● The task
Please retype the records below exactly, leaving out any pictures.

● Material for the task

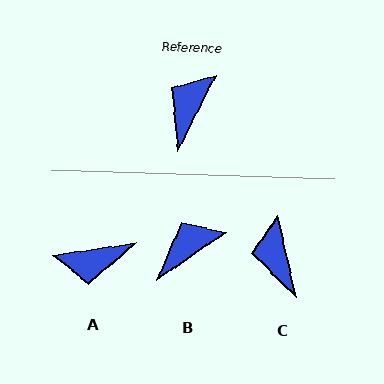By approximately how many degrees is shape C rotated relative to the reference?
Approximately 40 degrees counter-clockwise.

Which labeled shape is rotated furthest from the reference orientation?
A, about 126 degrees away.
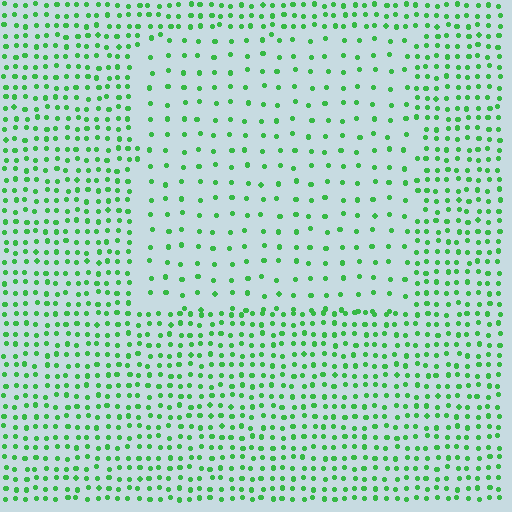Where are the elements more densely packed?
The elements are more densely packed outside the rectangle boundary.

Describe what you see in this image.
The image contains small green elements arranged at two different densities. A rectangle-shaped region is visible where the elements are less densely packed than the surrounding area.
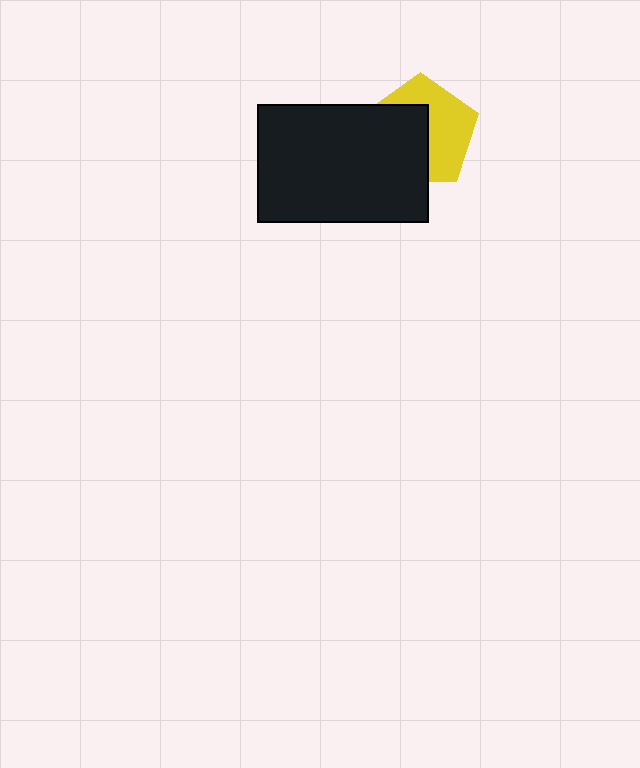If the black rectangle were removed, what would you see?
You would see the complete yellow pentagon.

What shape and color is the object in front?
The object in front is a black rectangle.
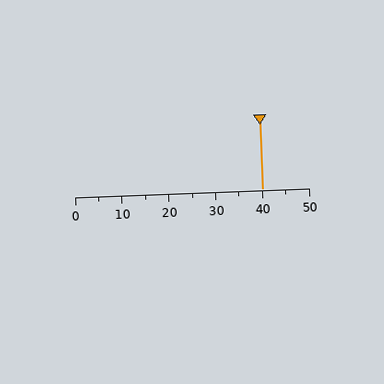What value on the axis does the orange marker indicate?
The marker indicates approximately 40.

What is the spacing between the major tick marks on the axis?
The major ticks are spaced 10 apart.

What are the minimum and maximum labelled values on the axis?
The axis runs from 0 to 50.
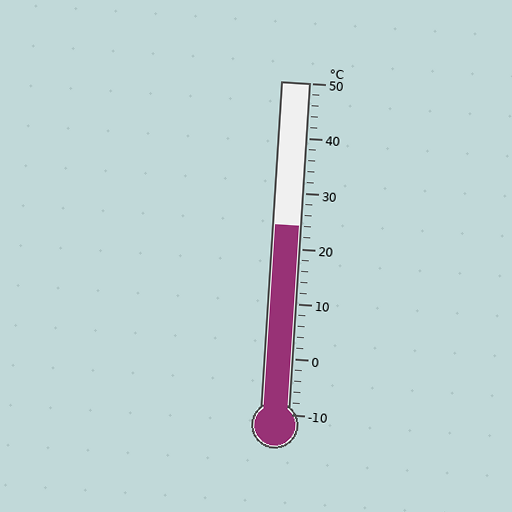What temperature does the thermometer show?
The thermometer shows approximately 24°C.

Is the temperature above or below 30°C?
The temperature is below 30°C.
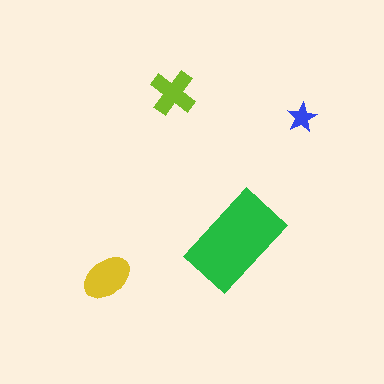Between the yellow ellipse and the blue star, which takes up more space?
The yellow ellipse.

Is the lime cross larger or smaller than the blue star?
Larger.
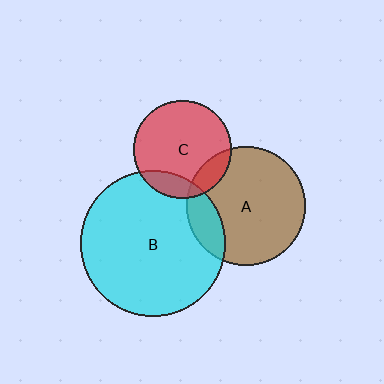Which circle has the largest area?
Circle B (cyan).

● Answer for the task
By approximately how many degrees is shape C rotated relative to the reference?
Approximately 40 degrees counter-clockwise.

Which labeled shape is rotated furthest from the reference orientation?
A, about 126 degrees away.
Where are the elements more densely packed?
The elements are more densely packed outside the rectangle boundary.

Describe what you see in this image.
The image contains small green elements arranged at two different densities. A rectangle-shaped region is visible where the elements are less densely packed than the surrounding area.
If the black rectangle were removed, what would you see?
You would see the complete yellow pentagon.

What shape and color is the object in front?
The object in front is a black rectangle.
What value on the axis does the orange marker indicate?
The marker indicates approximately 40.

What is the spacing between the major tick marks on the axis?
The major ticks are spaced 10 apart.

What are the minimum and maximum labelled values on the axis?
The axis runs from 0 to 50.
What temperature does the thermometer show?
The thermometer shows approximately 24°C.

Is the temperature above or below 30°C?
The temperature is below 30°C.
Between the yellow ellipse and the blue star, which takes up more space?
The yellow ellipse.

Is the lime cross larger or smaller than the blue star?
Larger.
Which circle has the largest area?
Circle B (cyan).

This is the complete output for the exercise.